Nothing outside the range is to be copied. From the entries below, reproduce exactly the lines starting at the one with "How would you group these items by color?" and ending at the one with "How many overlapping", without pictures.

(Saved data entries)
-=-=-=-=-

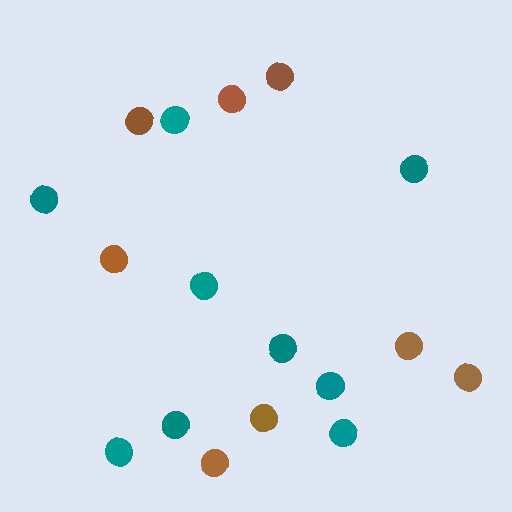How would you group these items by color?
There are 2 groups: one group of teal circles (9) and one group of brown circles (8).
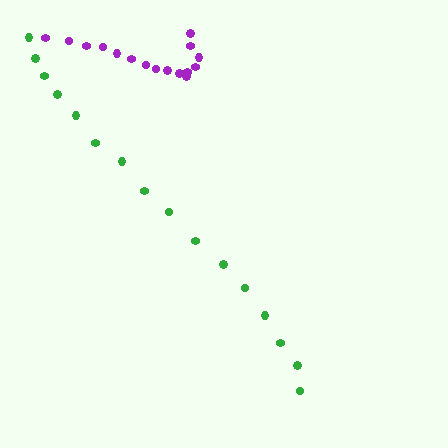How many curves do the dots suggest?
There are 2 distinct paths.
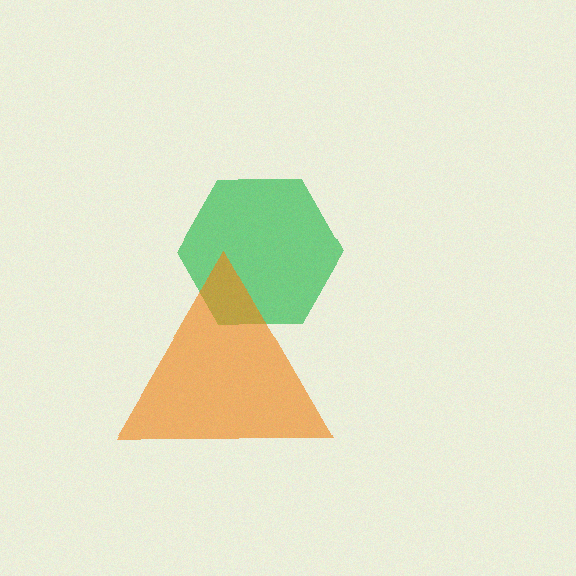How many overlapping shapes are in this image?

-=-=-=-=-

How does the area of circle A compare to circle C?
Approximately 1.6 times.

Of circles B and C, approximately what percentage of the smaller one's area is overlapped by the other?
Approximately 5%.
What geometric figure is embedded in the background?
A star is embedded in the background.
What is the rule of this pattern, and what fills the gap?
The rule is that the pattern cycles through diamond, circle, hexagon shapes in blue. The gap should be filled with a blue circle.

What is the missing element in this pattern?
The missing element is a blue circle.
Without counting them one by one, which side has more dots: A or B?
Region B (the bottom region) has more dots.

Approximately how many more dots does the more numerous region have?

-=-=-=-=-

THE RESPONSE –
How would you group these items by color?
There are 2 groups: one group of teal circles (9) and one group of brown circles (8).
How many curves do the dots suggest?
There are 2 distinct paths.
How many overlapping shapes are in this image?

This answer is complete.